**Instructions to follow:** Give all the lines below again, exactly, with no pictures.

Questions about pictured shapes
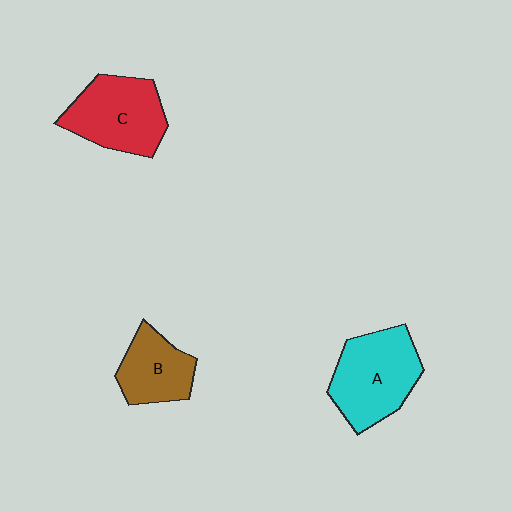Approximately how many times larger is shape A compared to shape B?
Approximately 1.5 times.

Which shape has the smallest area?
Shape B (brown).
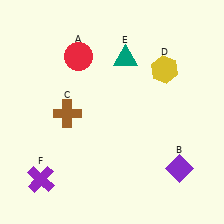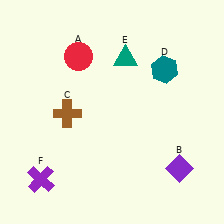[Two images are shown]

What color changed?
The hexagon (D) changed from yellow in Image 1 to teal in Image 2.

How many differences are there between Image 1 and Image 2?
There is 1 difference between the two images.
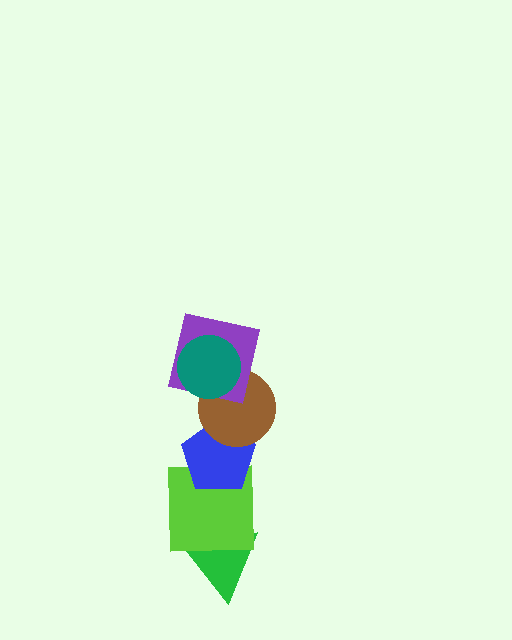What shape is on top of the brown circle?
The purple square is on top of the brown circle.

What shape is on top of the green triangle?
The lime square is on top of the green triangle.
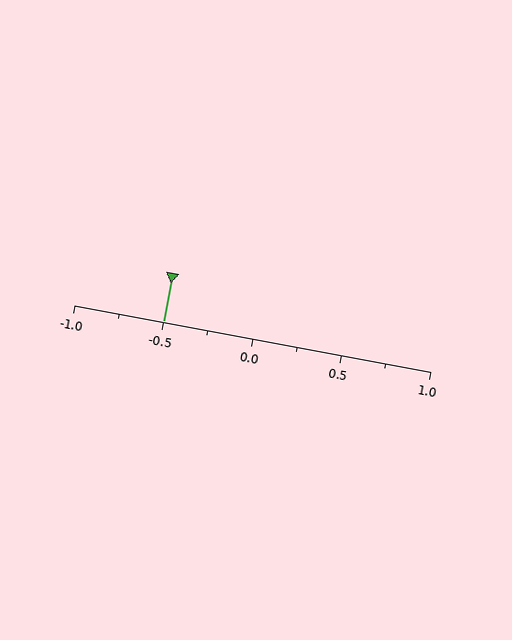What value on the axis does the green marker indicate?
The marker indicates approximately -0.5.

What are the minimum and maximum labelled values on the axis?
The axis runs from -1.0 to 1.0.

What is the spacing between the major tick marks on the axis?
The major ticks are spaced 0.5 apart.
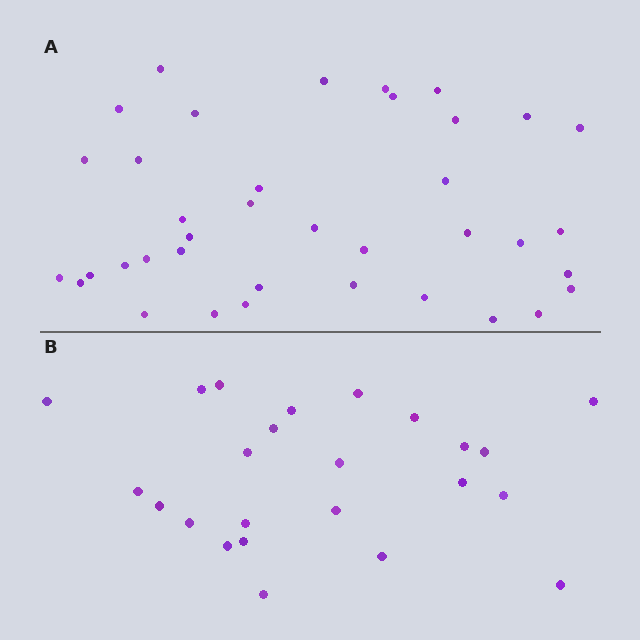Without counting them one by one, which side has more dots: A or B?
Region A (the top region) has more dots.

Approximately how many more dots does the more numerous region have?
Region A has approximately 15 more dots than region B.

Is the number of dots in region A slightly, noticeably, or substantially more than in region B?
Region A has substantially more. The ratio is roughly 1.6 to 1.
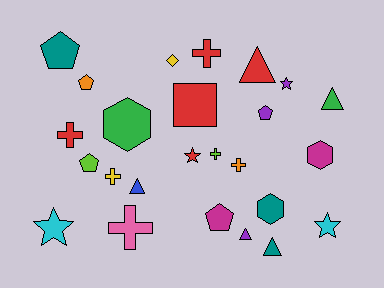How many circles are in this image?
There are no circles.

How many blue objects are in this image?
There is 1 blue object.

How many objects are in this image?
There are 25 objects.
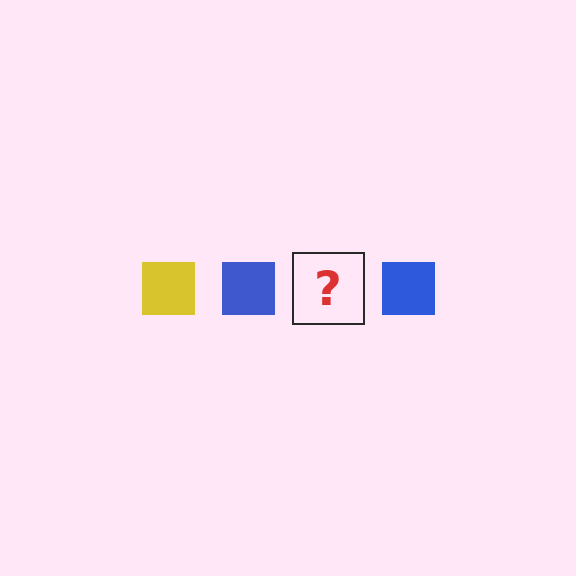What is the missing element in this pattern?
The missing element is a yellow square.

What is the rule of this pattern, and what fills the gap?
The rule is that the pattern cycles through yellow, blue squares. The gap should be filled with a yellow square.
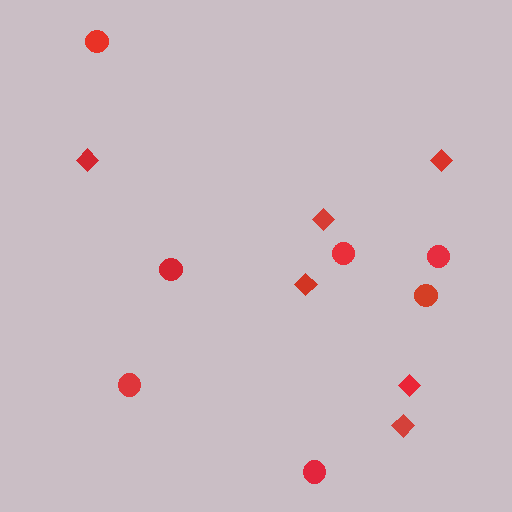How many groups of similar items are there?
There are 2 groups: one group of circles (7) and one group of diamonds (6).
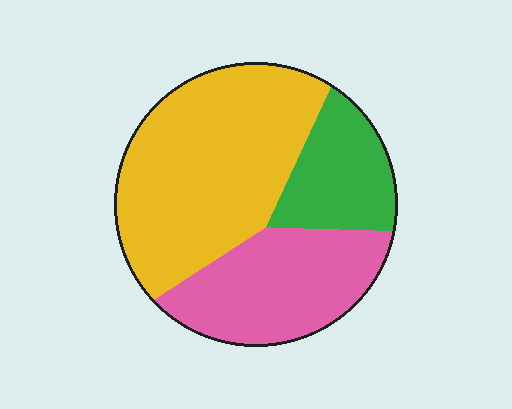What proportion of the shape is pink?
Pink takes up about one third (1/3) of the shape.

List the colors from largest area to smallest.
From largest to smallest: yellow, pink, green.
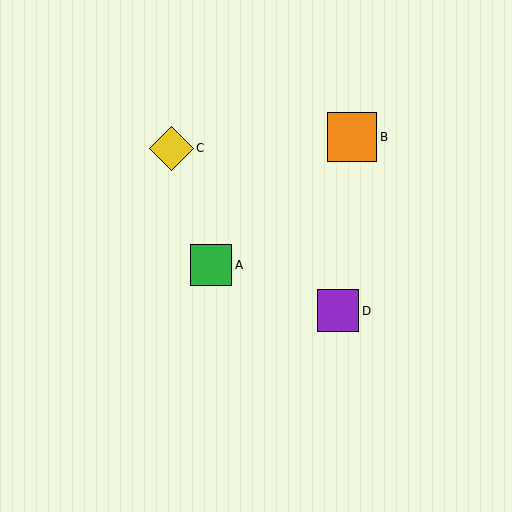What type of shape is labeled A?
Shape A is a green square.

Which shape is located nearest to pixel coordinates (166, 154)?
The yellow diamond (labeled C) at (171, 148) is nearest to that location.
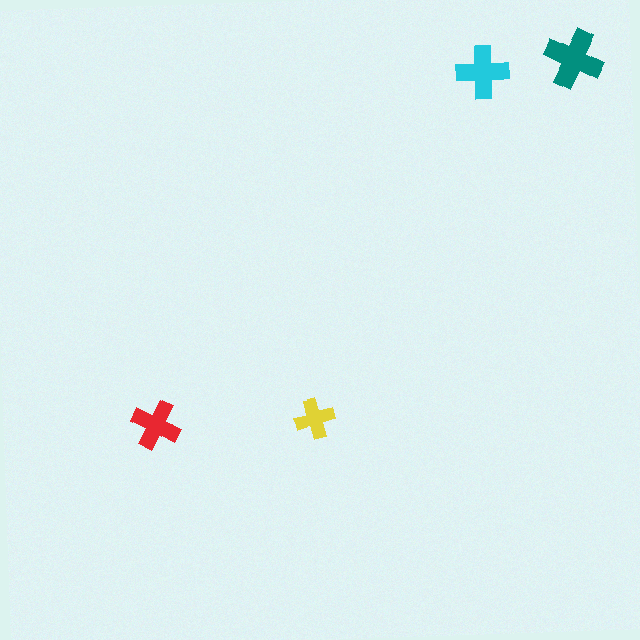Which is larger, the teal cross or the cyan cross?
The teal one.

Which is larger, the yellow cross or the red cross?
The red one.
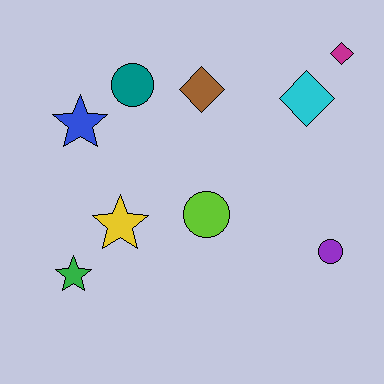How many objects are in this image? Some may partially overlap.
There are 9 objects.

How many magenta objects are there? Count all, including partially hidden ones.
There is 1 magenta object.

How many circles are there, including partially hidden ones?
There are 3 circles.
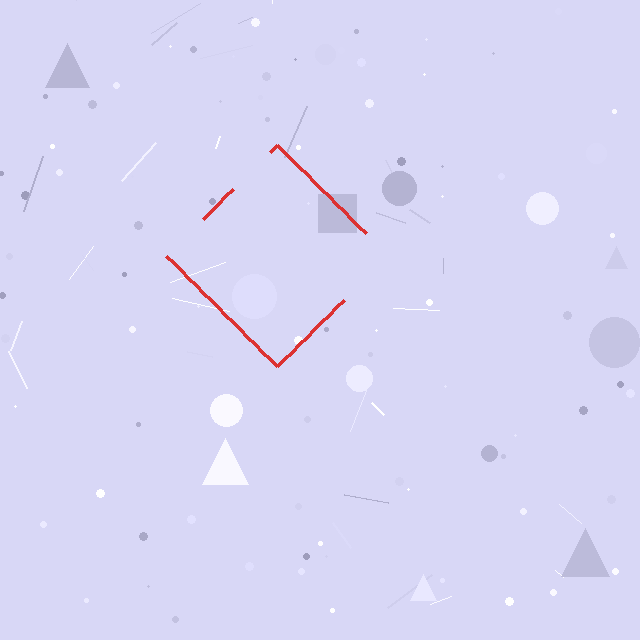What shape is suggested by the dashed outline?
The dashed outline suggests a diamond.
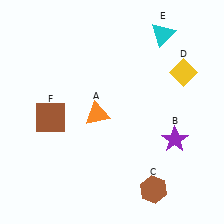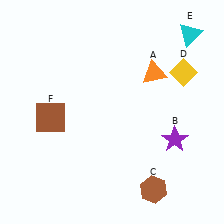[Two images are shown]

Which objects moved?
The objects that moved are: the orange triangle (A), the cyan triangle (E).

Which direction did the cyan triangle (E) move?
The cyan triangle (E) moved right.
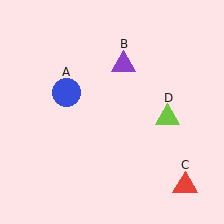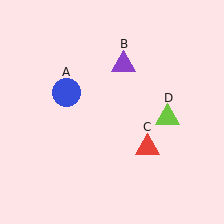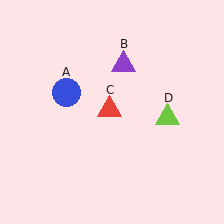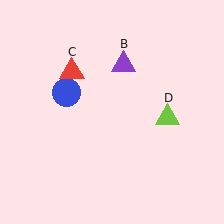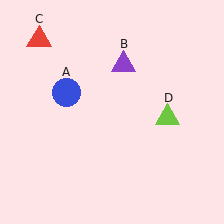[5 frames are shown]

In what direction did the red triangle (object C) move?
The red triangle (object C) moved up and to the left.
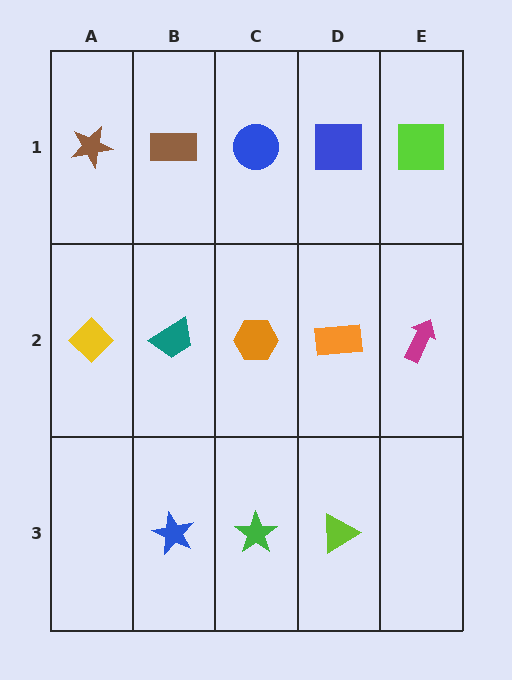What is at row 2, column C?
An orange hexagon.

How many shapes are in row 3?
3 shapes.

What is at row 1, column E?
A lime square.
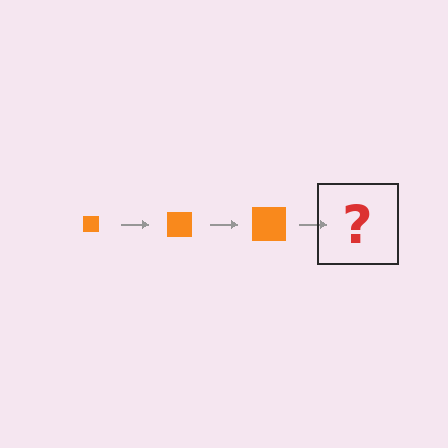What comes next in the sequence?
The next element should be an orange square, larger than the previous one.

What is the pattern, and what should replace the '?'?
The pattern is that the square gets progressively larger each step. The '?' should be an orange square, larger than the previous one.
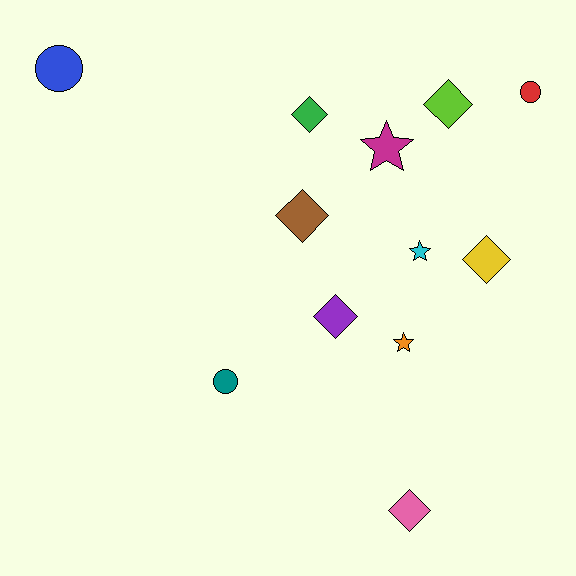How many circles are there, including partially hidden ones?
There are 3 circles.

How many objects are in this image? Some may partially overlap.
There are 12 objects.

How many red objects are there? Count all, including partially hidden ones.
There is 1 red object.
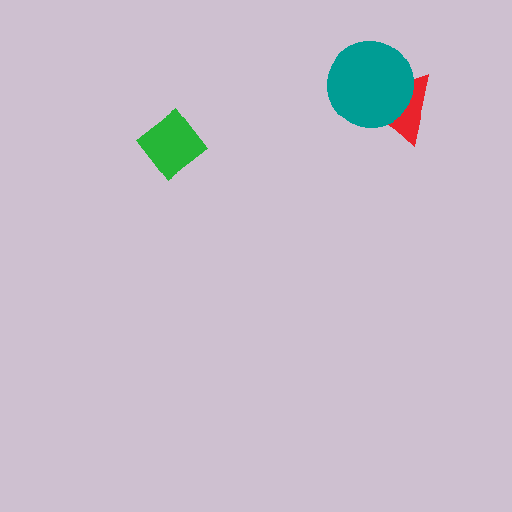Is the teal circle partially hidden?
No, no other shape covers it.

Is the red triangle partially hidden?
Yes, it is partially covered by another shape.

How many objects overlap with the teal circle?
1 object overlaps with the teal circle.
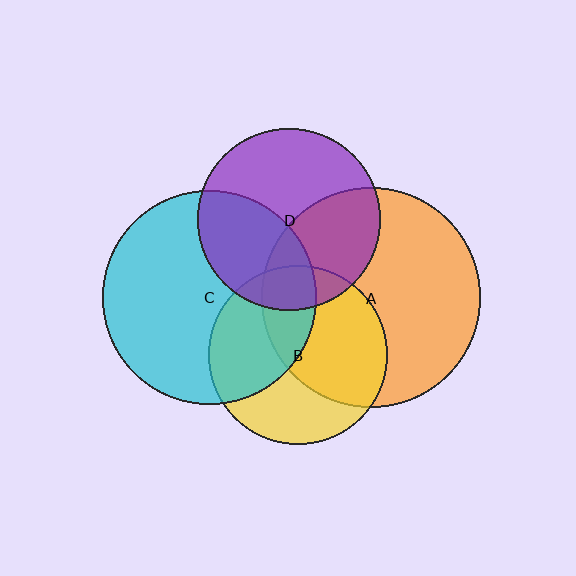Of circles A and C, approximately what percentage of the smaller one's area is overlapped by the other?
Approximately 15%.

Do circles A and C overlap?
Yes.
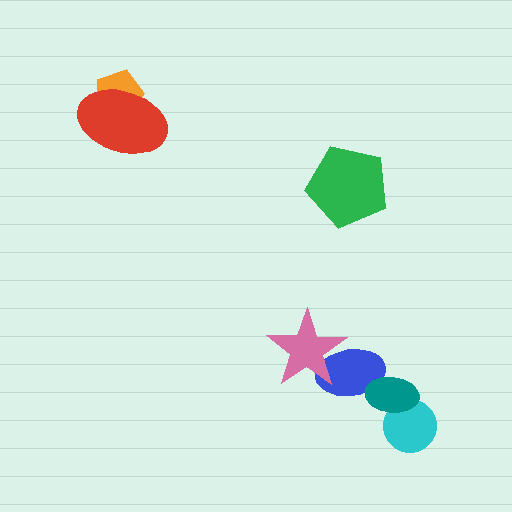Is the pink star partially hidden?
No, no other shape covers it.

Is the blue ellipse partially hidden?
Yes, it is partially covered by another shape.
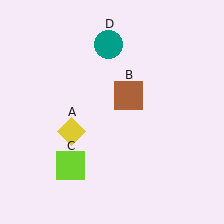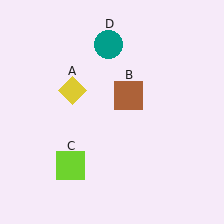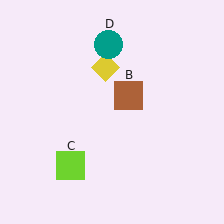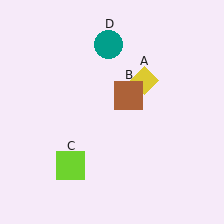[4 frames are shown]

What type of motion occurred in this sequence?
The yellow diamond (object A) rotated clockwise around the center of the scene.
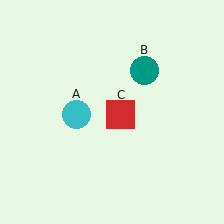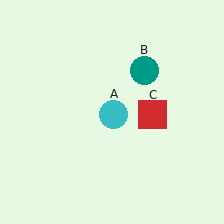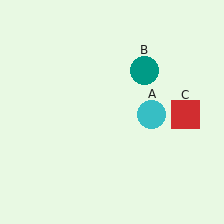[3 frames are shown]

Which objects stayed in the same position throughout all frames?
Teal circle (object B) remained stationary.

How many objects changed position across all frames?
2 objects changed position: cyan circle (object A), red square (object C).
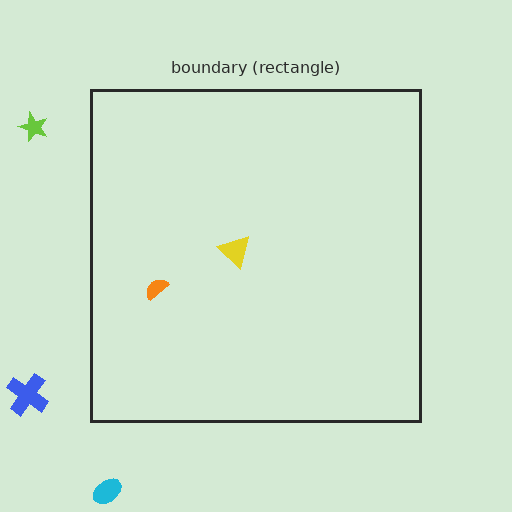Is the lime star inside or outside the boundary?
Outside.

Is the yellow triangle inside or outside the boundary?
Inside.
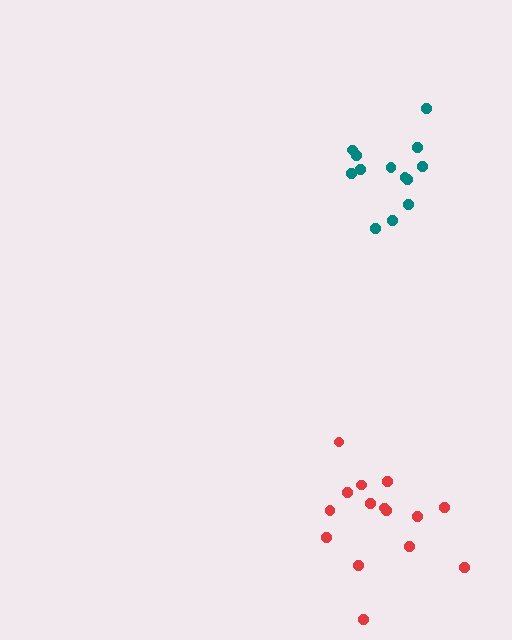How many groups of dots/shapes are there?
There are 2 groups.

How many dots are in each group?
Group 1: 15 dots, Group 2: 13 dots (28 total).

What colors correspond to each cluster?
The clusters are colored: red, teal.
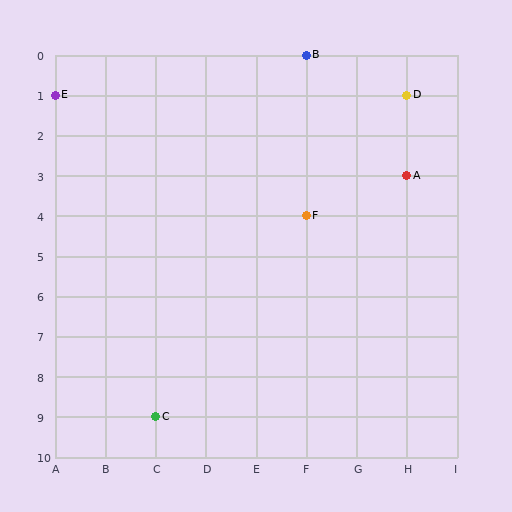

**The result:**
Approximately how many times larger is shape A compared to shape B?
Approximately 1.5 times.

Which shape has the smallest area?
Shape B (brown).
[Two images are shown]

What color changed?
The hexagon (D) changed from yellow in Image 1 to teal in Image 2.

How many differences are there between Image 1 and Image 2?
There is 1 difference between the two images.
What shape is on top of the brown circle?
The purple square is on top of the brown circle.

What shape is on top of the green triangle?
The lime square is on top of the green triangle.
What value on the axis does the green marker indicate?
The marker indicates approximately -0.5.

What are the minimum and maximum labelled values on the axis?
The axis runs from -1.0 to 1.0.

What is the spacing between the major tick marks on the axis?
The major ticks are spaced 0.5 apart.
Without counting them one by one, which side has more dots: A or B?
Region A (the top region) has more dots.

Approximately how many more dots does the more numerous region have?
Region A has approximately 15 more dots than region B.

Is the number of dots in region A slightly, noticeably, or substantially more than in region B?
Region A has substantially more. The ratio is roughly 1.6 to 1.
How many circles are in this image?
There are no circles.

How many blue objects are in this image?
There is 1 blue object.

How many objects are in this image?
There are 25 objects.
What is the missing element in this pattern?
The missing element is a yellow square.

What is the rule of this pattern, and what fills the gap?
The rule is that the pattern cycles through yellow, blue squares. The gap should be filled with a yellow square.
How many groups of similar items are there?
There are 2 groups: one group of circles (7) and one group of diamonds (6).
What proportion of the shape is pink?
Pink takes up about one third (1/3) of the shape.

List the colors from largest area to smallest.
From largest to smallest: yellow, pink, green.
What type of shape is labeled A?
Shape A is a green square.

Which shape is located nearest to pixel coordinates (166, 154)?
The yellow diamond (labeled C) at (171, 148) is nearest to that location.
Which is larger, the teal cross or the cyan cross?
The teal one.

Which is larger, the yellow cross or the red cross?
The red one.
How many objects are in this image? Some may partially overlap.
There are 9 objects.

How many magenta objects are there? Count all, including partially hidden ones.
There is 1 magenta object.

How many circles are there, including partially hidden ones?
There are 3 circles.
What shape is suggested by the dashed outline?
The dashed outline suggests a diamond.
[Two images are shown]

Which objects moved?
The objects that moved are: the orange triangle (A), the cyan triangle (E).

Which direction did the cyan triangle (E) move?
The cyan triangle (E) moved right.
[5 frames are shown]

In what direction did the red triangle (object C) move?
The red triangle (object C) moved up and to the left.
What is at row 2, column C?
An orange hexagon.

How many shapes are in row 3?
3 shapes.

What is at row 1, column E?
A lime square.
What comes next in the sequence?
The next element should be an orange square, larger than the previous one.

What is the pattern, and what should replace the '?'?
The pattern is that the square gets progressively larger each step. The '?' should be an orange square, larger than the previous one.
How many circles are there, including partially hidden ones?
There are 3 circles.

How many objects are in this image? Some may partially overlap.
There are 12 objects.

How many red objects are there? Count all, including partially hidden ones.
There is 1 red object.
Is the teal circle partially hidden?
No, no other shape covers it.

Is the red triangle partially hidden?
Yes, it is partially covered by another shape.

How many objects overlap with the teal circle?
1 object overlaps with the teal circle.
Of circles A and C, approximately what percentage of the smaller one's area is overlapped by the other?
Approximately 15%.

Do circles A and C overlap?
Yes.
Is the pink star partially hidden?
No, no other shape covers it.

Is the blue ellipse partially hidden?
Yes, it is partially covered by another shape.
[4 frames are shown]

What type of motion occurred in this sequence?
The yellow diamond (object A) rotated clockwise around the center of the scene.
[3 frames are shown]

Which objects stayed in the same position throughout all frames?
Teal circle (object B) remained stationary.

How many objects changed position across all frames?
2 objects changed position: cyan circle (object A), red square (object C).
Is the lime star inside or outside the boundary?
Outside.

Is the yellow triangle inside or outside the boundary?
Inside.
How many groups of dots/shapes are there?
There are 2 groups.

How many dots are in each group?
Group 1: 15 dots, Group 2: 13 dots (28 total).

What colors correspond to each cluster?
The clusters are colored: red, teal.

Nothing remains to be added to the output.